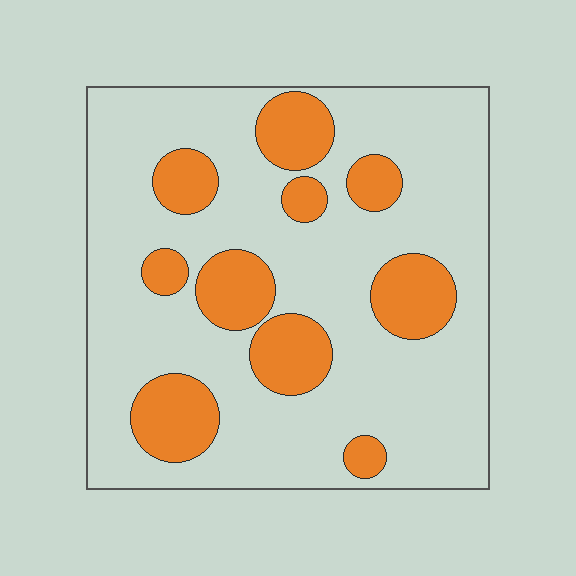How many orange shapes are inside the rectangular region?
10.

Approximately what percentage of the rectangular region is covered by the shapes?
Approximately 25%.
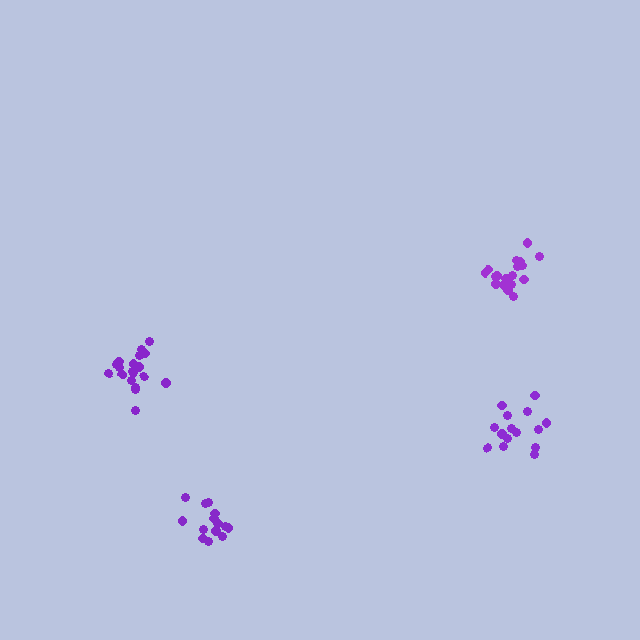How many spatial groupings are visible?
There are 4 spatial groupings.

> Stated task
Go through the listing above and write it out again exactly, dropping the pictures.

> Output of the exercise
How many orange shapes are inside the rectangular region?
10.

Approximately what percentage of the rectangular region is covered by the shapes?
Approximately 25%.
How many spatial groupings are visible?
There are 4 spatial groupings.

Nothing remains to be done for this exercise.